• Task statement: Omit the pictures and return every entry exactly as written.

--- Begin ---

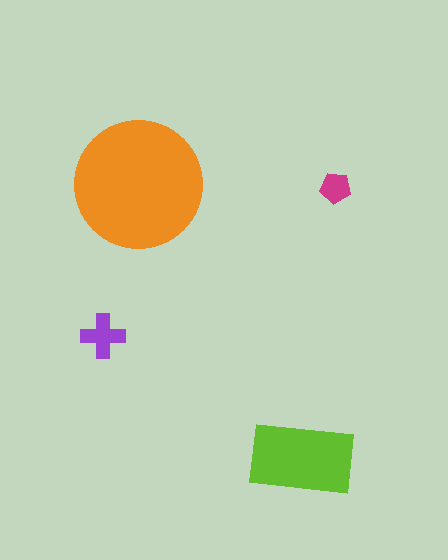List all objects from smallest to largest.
The magenta pentagon, the purple cross, the lime rectangle, the orange circle.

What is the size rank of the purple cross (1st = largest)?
3rd.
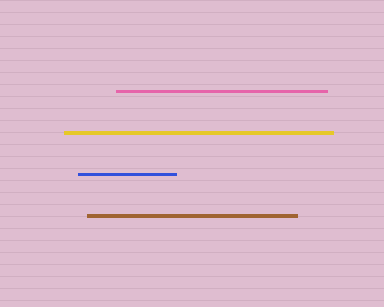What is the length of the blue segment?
The blue segment is approximately 99 pixels long.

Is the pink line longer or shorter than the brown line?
The brown and pink lines are approximately the same length (about 210 and 210 pixels).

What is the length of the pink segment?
The pink segment is approximately 210 pixels long.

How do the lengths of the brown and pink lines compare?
The brown and pink lines are approximately the same length.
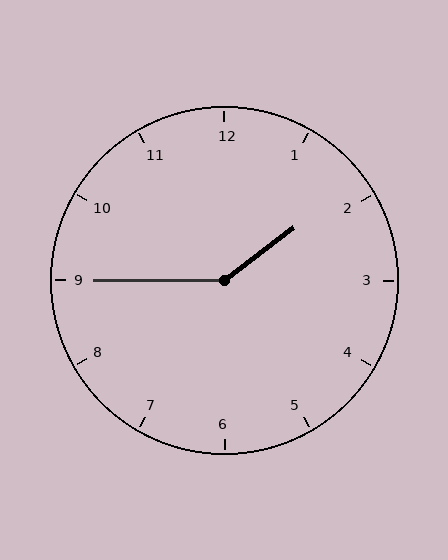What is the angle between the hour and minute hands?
Approximately 142 degrees.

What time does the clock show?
1:45.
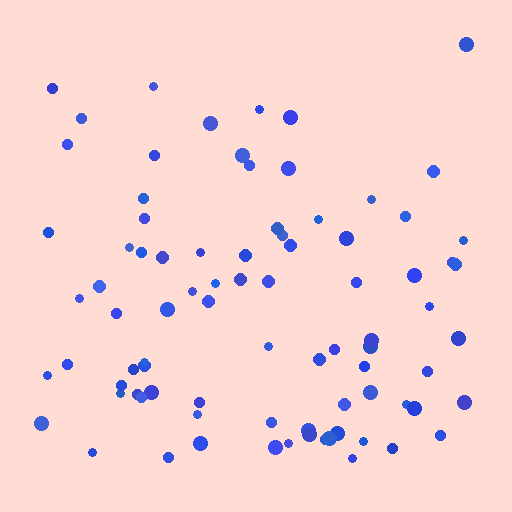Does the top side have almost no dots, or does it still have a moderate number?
Still a moderate number, just noticeably fewer than the bottom.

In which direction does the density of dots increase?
From top to bottom, with the bottom side densest.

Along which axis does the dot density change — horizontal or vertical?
Vertical.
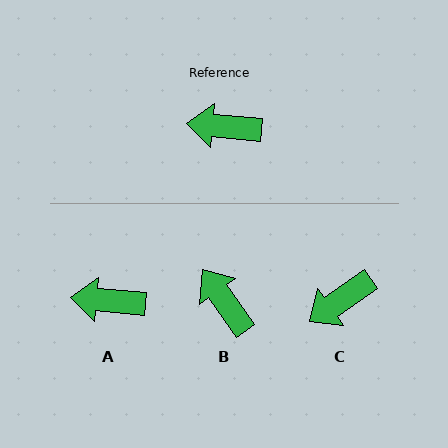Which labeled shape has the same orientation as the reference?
A.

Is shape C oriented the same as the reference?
No, it is off by about 40 degrees.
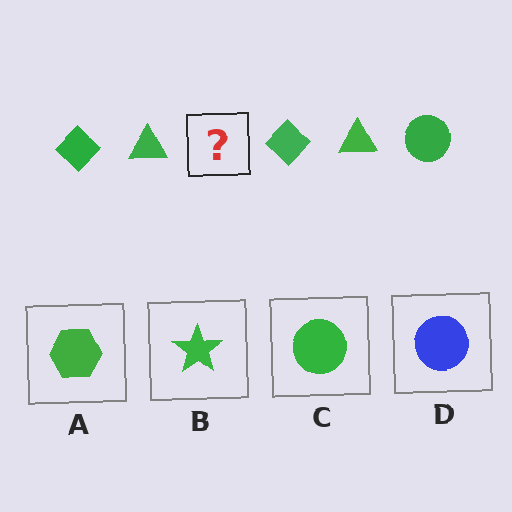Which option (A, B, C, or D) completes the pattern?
C.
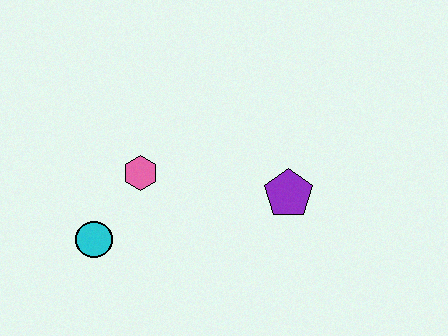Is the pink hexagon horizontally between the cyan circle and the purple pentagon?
Yes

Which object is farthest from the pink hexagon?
The purple pentagon is farthest from the pink hexagon.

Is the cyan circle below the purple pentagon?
Yes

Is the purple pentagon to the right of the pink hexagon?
Yes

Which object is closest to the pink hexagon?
The cyan circle is closest to the pink hexagon.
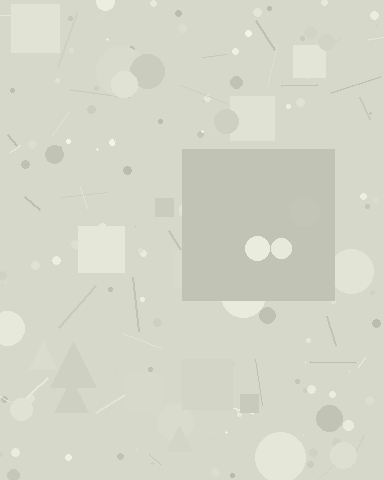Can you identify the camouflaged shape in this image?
The camouflaged shape is a square.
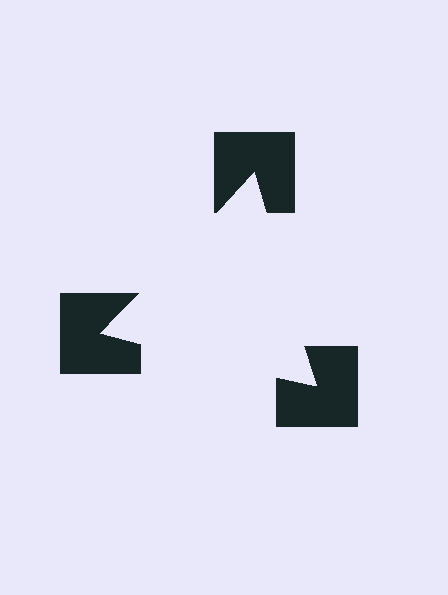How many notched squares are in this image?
There are 3 — one at each vertex of the illusory triangle.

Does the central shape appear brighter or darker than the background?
It typically appears slightly brighter than the background, even though no actual brightness change is drawn.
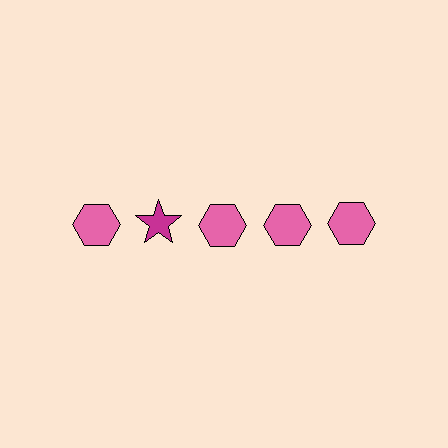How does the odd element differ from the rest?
It differs in both color (magenta instead of pink) and shape (star instead of hexagon).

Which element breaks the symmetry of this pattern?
The magenta star in the top row, second from left column breaks the symmetry. All other shapes are pink hexagons.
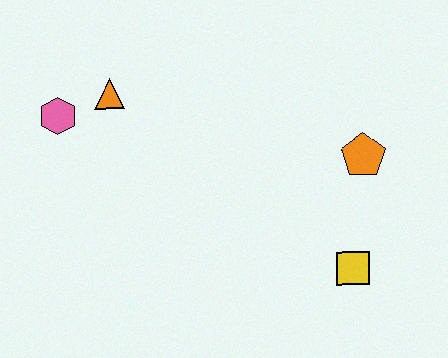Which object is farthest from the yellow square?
The pink hexagon is farthest from the yellow square.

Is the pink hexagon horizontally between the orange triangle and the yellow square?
No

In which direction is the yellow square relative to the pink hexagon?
The yellow square is to the right of the pink hexagon.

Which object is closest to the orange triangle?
The pink hexagon is closest to the orange triangle.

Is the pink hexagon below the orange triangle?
Yes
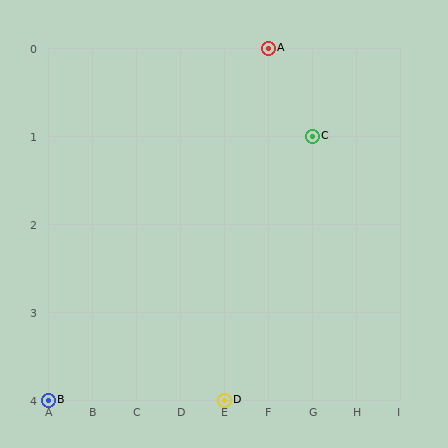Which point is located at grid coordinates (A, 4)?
Point B is at (A, 4).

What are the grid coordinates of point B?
Point B is at grid coordinates (A, 4).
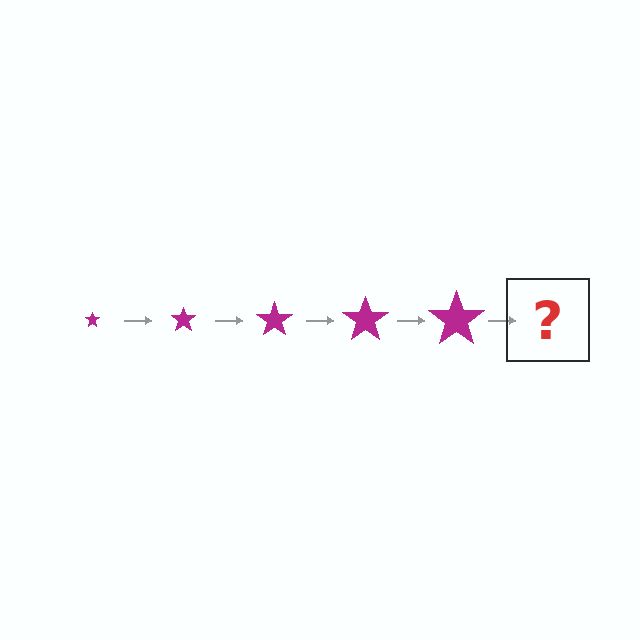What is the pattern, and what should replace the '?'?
The pattern is that the star gets progressively larger each step. The '?' should be a magenta star, larger than the previous one.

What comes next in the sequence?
The next element should be a magenta star, larger than the previous one.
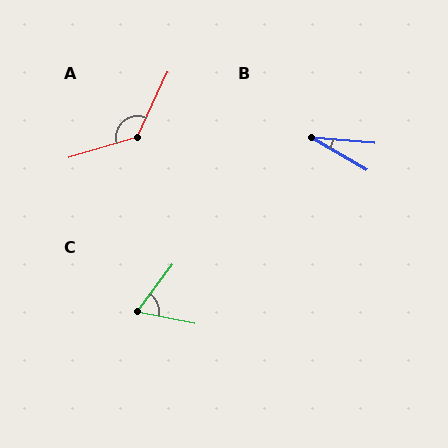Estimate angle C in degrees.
Approximately 64 degrees.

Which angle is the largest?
A, at approximately 131 degrees.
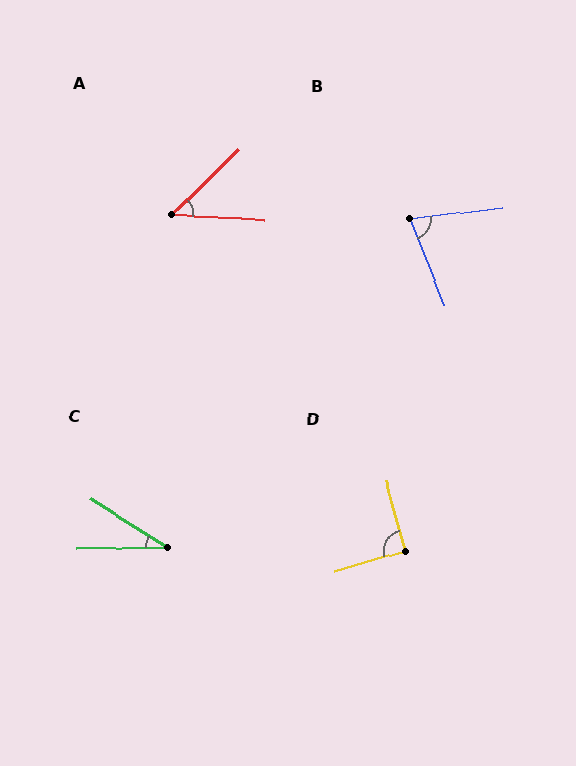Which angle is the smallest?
C, at approximately 34 degrees.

--- End ---

• Solution to this task:
List all objects from smallest to largest.
The magenta pentagon, the purple cross, the lime rectangle, the orange circle.

What is the size rank of the purple cross (1st = largest)?
3rd.
What is the length of the blue segment?
The blue segment is approximately 99 pixels long.

Is the pink line longer or shorter than the brown line?
The brown and pink lines are approximately the same length (about 210 and 210 pixels).

What is the length of the pink segment?
The pink segment is approximately 210 pixels long.

How do the lengths of the brown and pink lines compare?
The brown and pink lines are approximately the same length.
What is the angle between the hour and minute hands?
Approximately 142 degrees.

What time does the clock show?
1:45.
Does the top side have almost no dots, or does it still have a moderate number?
Still a moderate number, just noticeably fewer than the bottom.

In which direction does the density of dots increase?
From top to bottom, with the bottom side densest.

Along which axis does the dot density change — horizontal or vertical?
Vertical.
Which labeled shape has the same orientation as the reference?
A.

Is shape C oriented the same as the reference?
No, it is off by about 40 degrees.
Which option (A, B, C, or D) completes the pattern?
C.
Is the pink hexagon horizontally between the cyan circle and the purple pentagon?
Yes

Which object is farthest from the pink hexagon?
The purple pentagon is farthest from the pink hexagon.

Is the cyan circle below the purple pentagon?
Yes

Is the purple pentagon to the right of the pink hexagon?
Yes

Which object is closest to the pink hexagon?
The cyan circle is closest to the pink hexagon.
Can you identify the camouflaged shape in this image?
The camouflaged shape is a square.
How many notched squares are in this image?
There are 3 — one at each vertex of the illusory triangle.

Does the central shape appear brighter or darker than the background?
It typically appears slightly brighter than the background, even though no actual brightness change is drawn.
How does the odd element differ from the rest?
It differs in both color (magenta instead of pink) and shape (star instead of hexagon).

Which element breaks the symmetry of this pattern?
The magenta star in the top row, second from left column breaks the symmetry. All other shapes are pink hexagons.
Which object is farthest from the yellow square?
The pink hexagon is farthest from the yellow square.

Is the pink hexagon horizontally between the orange triangle and the yellow square?
No

In which direction is the yellow square relative to the pink hexagon?
The yellow square is to the right of the pink hexagon.

Which object is closest to the orange triangle?
The pink hexagon is closest to the orange triangle.

Is the pink hexagon below the orange triangle?
Yes
Which point is located at grid coordinates (A, 4)?
Point B is at (A, 4).

What are the grid coordinates of point B?
Point B is at grid coordinates (A, 4).
What is the pattern, and what should replace the '?'?
The pattern is that the star gets progressively larger each step. The '?' should be a magenta star, larger than the previous one.

What comes next in the sequence?
The next element should be a magenta star, larger than the previous one.
Estimate angle C in degrees.
Approximately 64 degrees.

Which angle is the largest?
A, at approximately 131 degrees.
Which angle is the smallest?
C, at approximately 34 degrees.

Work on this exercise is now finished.